> Records shown:
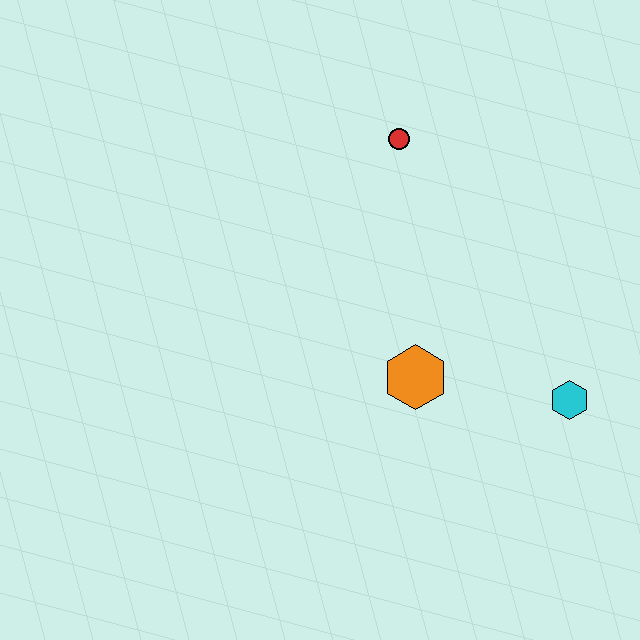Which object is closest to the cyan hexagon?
The orange hexagon is closest to the cyan hexagon.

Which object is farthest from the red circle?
The cyan hexagon is farthest from the red circle.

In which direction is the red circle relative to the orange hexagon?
The red circle is above the orange hexagon.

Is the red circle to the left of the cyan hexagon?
Yes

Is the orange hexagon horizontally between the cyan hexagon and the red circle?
Yes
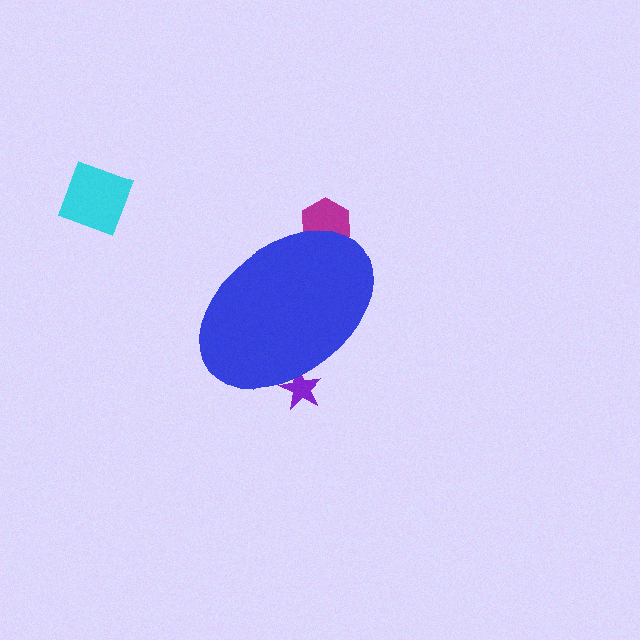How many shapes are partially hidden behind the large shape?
2 shapes are partially hidden.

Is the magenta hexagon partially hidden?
Yes, the magenta hexagon is partially hidden behind the blue ellipse.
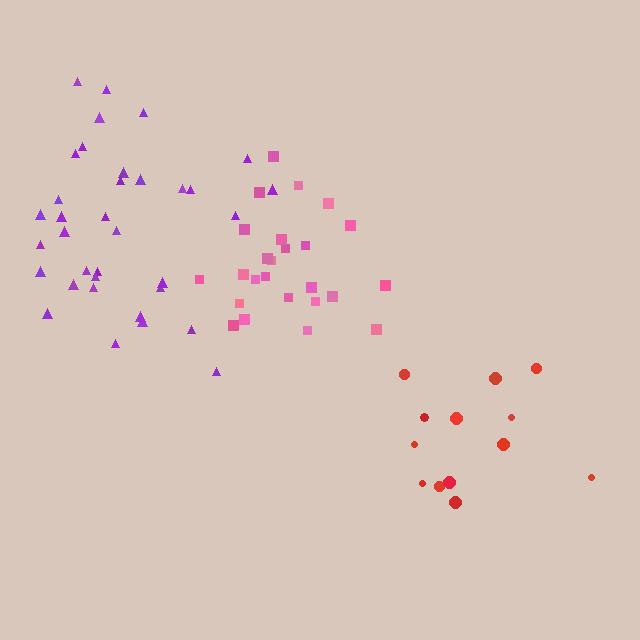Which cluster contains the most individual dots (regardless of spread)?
Purple (35).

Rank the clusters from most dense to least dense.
pink, purple, red.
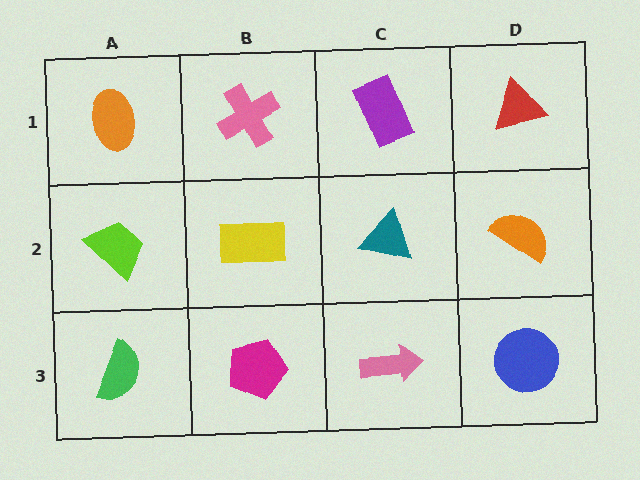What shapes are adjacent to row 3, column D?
An orange semicircle (row 2, column D), a pink arrow (row 3, column C).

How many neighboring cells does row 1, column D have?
2.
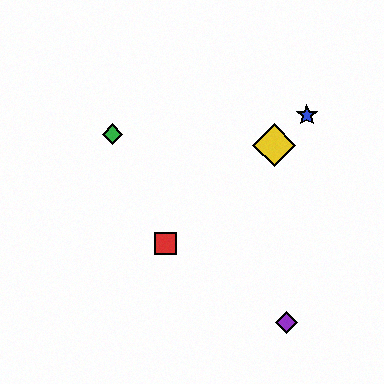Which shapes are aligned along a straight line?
The red square, the blue star, the yellow diamond are aligned along a straight line.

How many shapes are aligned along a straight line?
3 shapes (the red square, the blue star, the yellow diamond) are aligned along a straight line.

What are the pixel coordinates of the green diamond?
The green diamond is at (112, 134).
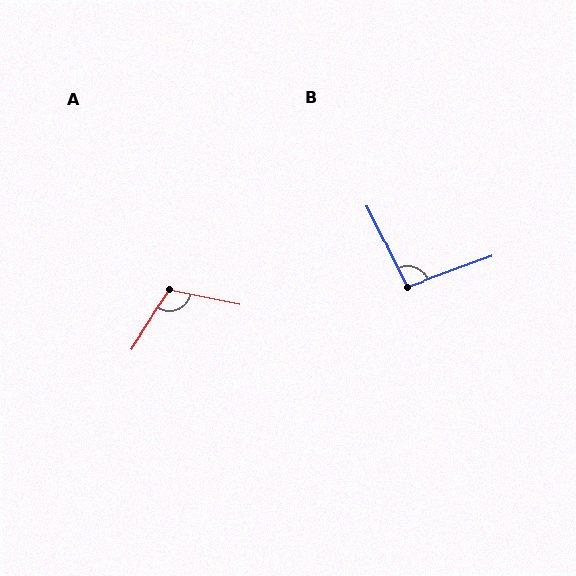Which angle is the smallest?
B, at approximately 96 degrees.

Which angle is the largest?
A, at approximately 112 degrees.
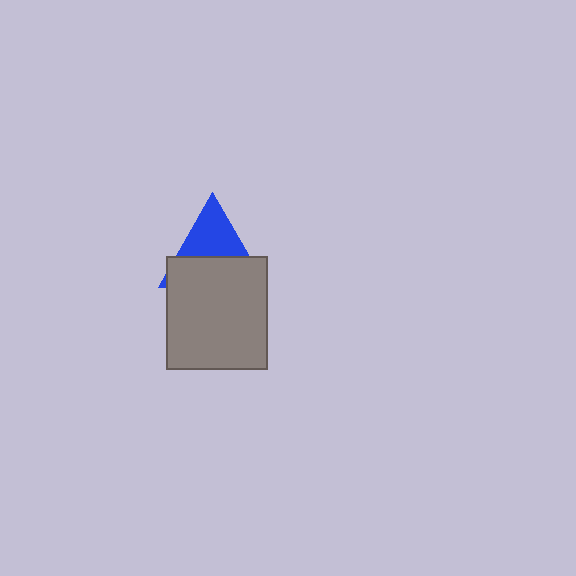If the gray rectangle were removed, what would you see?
You would see the complete blue triangle.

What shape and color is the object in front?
The object in front is a gray rectangle.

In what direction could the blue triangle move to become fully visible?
The blue triangle could move up. That would shift it out from behind the gray rectangle entirely.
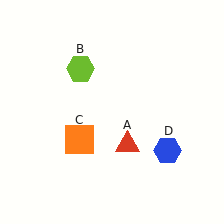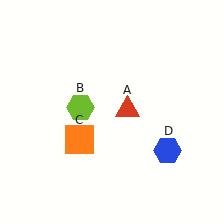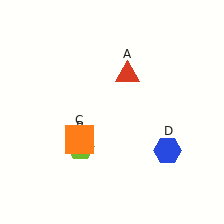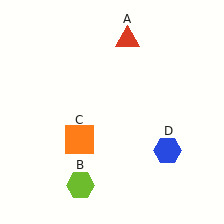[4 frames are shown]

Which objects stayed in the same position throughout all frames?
Orange square (object C) and blue hexagon (object D) remained stationary.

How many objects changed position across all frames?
2 objects changed position: red triangle (object A), lime hexagon (object B).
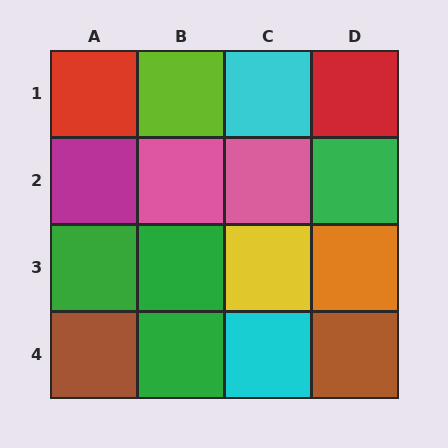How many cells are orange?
1 cell is orange.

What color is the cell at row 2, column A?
Magenta.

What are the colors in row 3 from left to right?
Green, green, yellow, orange.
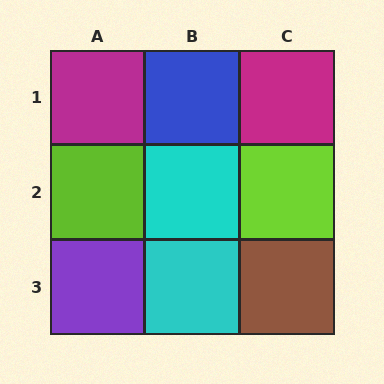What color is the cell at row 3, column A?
Purple.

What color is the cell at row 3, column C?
Brown.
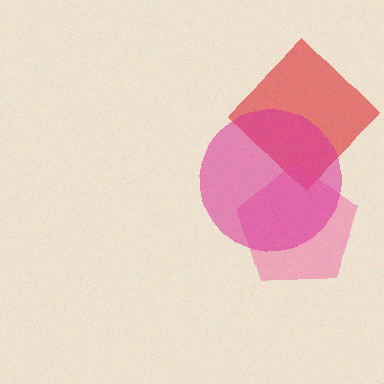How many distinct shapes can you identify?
There are 3 distinct shapes: a red diamond, a pink pentagon, a magenta circle.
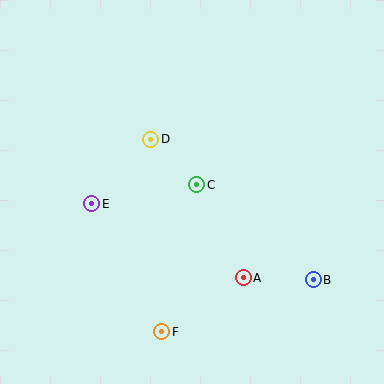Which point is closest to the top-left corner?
Point D is closest to the top-left corner.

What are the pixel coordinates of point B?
Point B is at (313, 280).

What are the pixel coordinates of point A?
Point A is at (243, 278).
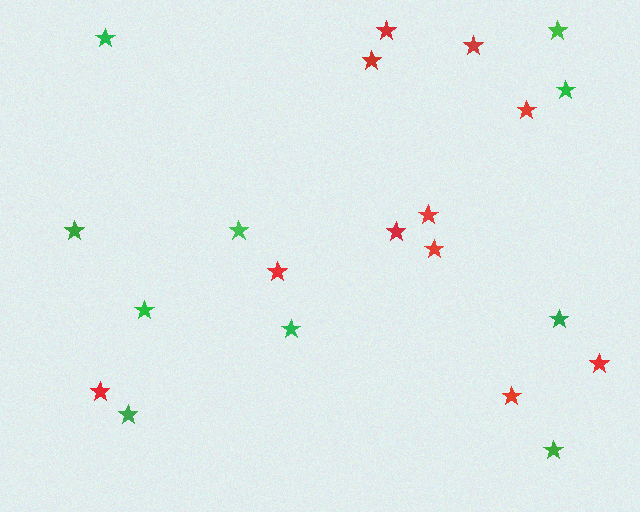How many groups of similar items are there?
There are 2 groups: one group of red stars (11) and one group of green stars (10).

> Exercise details:
An exact copy of all the records, free of pictures, is the expected answer.

> Solution below:
Which object is closest to the cyan hexagon?
The orange hexagon is closest to the cyan hexagon.

Which object is farthest from the red circle?
The cyan hexagon is farthest from the red circle.

In which direction is the red circle relative to the orange hexagon?
The red circle is above the orange hexagon.

Is the red circle to the left of the cyan hexagon?
Yes

Is the orange hexagon horizontally between the cyan hexagon and the red circle?
Yes
How many shapes are partially hidden behind the large shape?
2 shapes are partially hidden.

Is the magenta hexagon partially hidden?
Yes, the magenta hexagon is partially hidden behind the blue ellipse.
Which cluster contains the most individual dots (regardless of spread)?
Purple (35).

Rank the clusters from most dense to least dense.
pink, purple, red.
What shapes are adjacent to row 3, column D?
An orange semicircle (row 2, column D), a pink arrow (row 3, column C).

How many neighboring cells does row 1, column D have?
2.
Which shapes are aligned along a straight line?
The red square, the blue star, the yellow diamond are aligned along a straight line.

How many shapes are aligned along a straight line?
3 shapes (the red square, the blue star, the yellow diamond) are aligned along a straight line.

What are the pixel coordinates of the green diamond?
The green diamond is at (112, 134).
Which angle is the smallest?
B, at approximately 96 degrees.

Which angle is the largest?
A, at approximately 112 degrees.
If the gray rectangle were removed, what would you see?
You would see the complete blue triangle.

What shape and color is the object in front?
The object in front is a gray rectangle.

In what direction could the blue triangle move to become fully visible?
The blue triangle could move up. That would shift it out from behind the gray rectangle entirely.
[4 frames are shown]

Which objects stayed in the same position throughout all frames?
Orange square (object C) and blue hexagon (object D) remained stationary.

How many objects changed position across all frames?
2 objects changed position: red triangle (object A), lime hexagon (object B).
How many cells are orange?
1 cell is orange.

What color is the cell at row 2, column A?
Magenta.

What are the colors in row 3 from left to right?
Green, green, yellow, orange.
What color is the cell at row 3, column A?
Purple.

What color is the cell at row 3, column C?
Brown.
How many distinct shapes can you identify?
There are 3 distinct shapes: a red diamond, a pink pentagon, a magenta circle.
Which point is closest to the top-left corner?
Point D is closest to the top-left corner.

What are the pixel coordinates of point B?
Point B is at (313, 280).

What are the pixel coordinates of point A?
Point A is at (243, 278).
How many groups of similar items are there?
There are 2 groups: one group of red stars (11) and one group of green stars (10).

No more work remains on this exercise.